Records for processing -
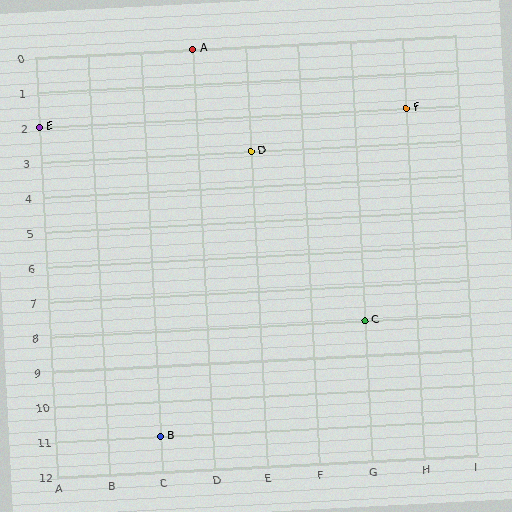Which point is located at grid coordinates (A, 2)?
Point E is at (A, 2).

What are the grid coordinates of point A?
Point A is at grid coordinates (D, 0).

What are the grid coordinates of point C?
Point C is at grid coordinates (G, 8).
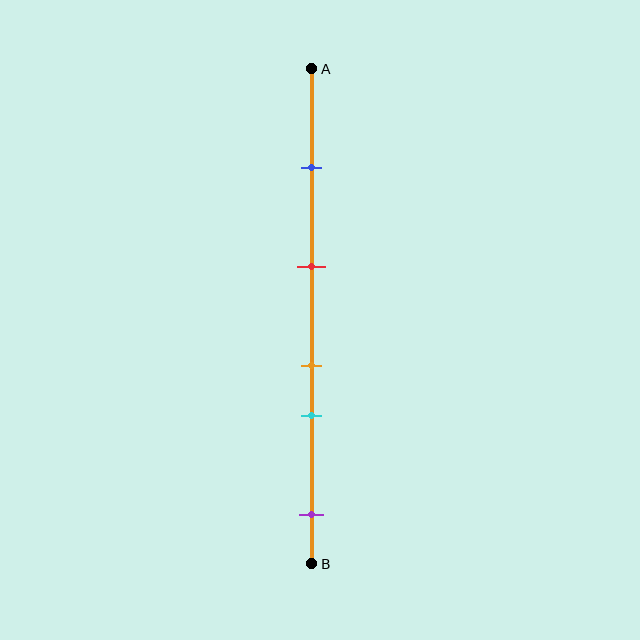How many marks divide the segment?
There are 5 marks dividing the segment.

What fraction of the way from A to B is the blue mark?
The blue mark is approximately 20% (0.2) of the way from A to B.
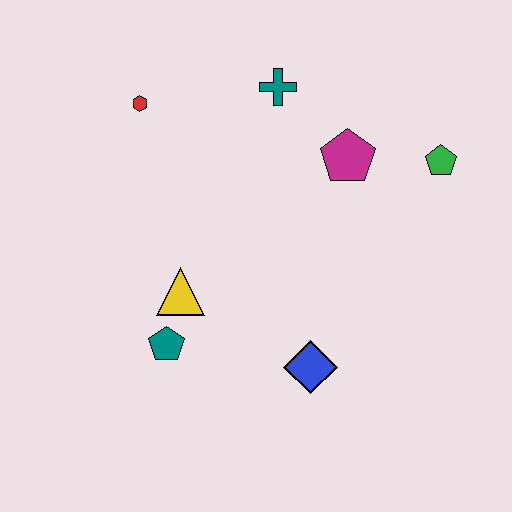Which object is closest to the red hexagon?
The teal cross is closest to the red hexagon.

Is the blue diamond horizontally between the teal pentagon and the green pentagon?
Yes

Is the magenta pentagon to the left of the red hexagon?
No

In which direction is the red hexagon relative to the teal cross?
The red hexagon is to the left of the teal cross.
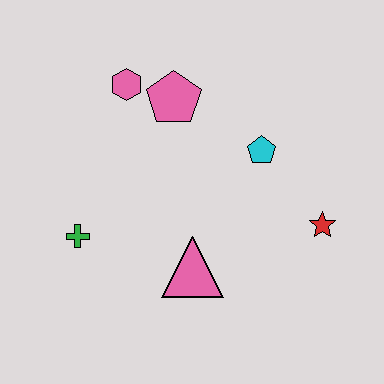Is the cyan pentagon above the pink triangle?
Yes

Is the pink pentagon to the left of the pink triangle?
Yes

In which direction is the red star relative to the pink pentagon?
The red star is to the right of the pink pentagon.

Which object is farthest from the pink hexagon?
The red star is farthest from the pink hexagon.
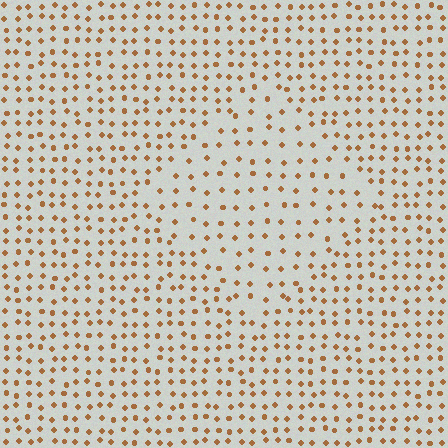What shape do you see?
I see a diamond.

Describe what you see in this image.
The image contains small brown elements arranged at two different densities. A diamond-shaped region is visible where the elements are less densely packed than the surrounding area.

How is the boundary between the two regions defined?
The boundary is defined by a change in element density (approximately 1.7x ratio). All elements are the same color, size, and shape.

Written instruction -
Repeat the full listing above exactly, with no pictures in the copy.

Solved problem -
Which point is located at grid coordinates (A, 2)?
Point E is at (A, 2).

What are the grid coordinates of point A?
Point A is at grid coordinates (D, 0).

What are the grid coordinates of point C?
Point C is at grid coordinates (G, 8).
How many marks divide the segment?
There are 5 marks dividing the segment.

What fraction of the way from A to B is the blue mark?
The blue mark is approximately 20% (0.2) of the way from A to B.
Which object is closest to the red hexagon?
The teal cross is closest to the red hexagon.

Is the blue diamond horizontally between the teal pentagon and the green pentagon?
Yes

Is the magenta pentagon to the left of the red hexagon?
No

In which direction is the red hexagon relative to the teal cross?
The red hexagon is to the left of the teal cross.
Is the cyan pentagon above the pink triangle?
Yes

Is the pink pentagon to the left of the pink triangle?
Yes

In which direction is the red star relative to the pink pentagon?
The red star is to the right of the pink pentagon.

Which object is farthest from the pink hexagon?
The red star is farthest from the pink hexagon.
What shape do you see?
I see a diamond.

Describe what you see in this image.
The image contains small brown elements arranged at two different densities. A diamond-shaped region is visible where the elements are less densely packed than the surrounding area.

How is the boundary between the two regions defined?
The boundary is defined by a change in element density (approximately 1.7x ratio). All elements are the same color, size, and shape.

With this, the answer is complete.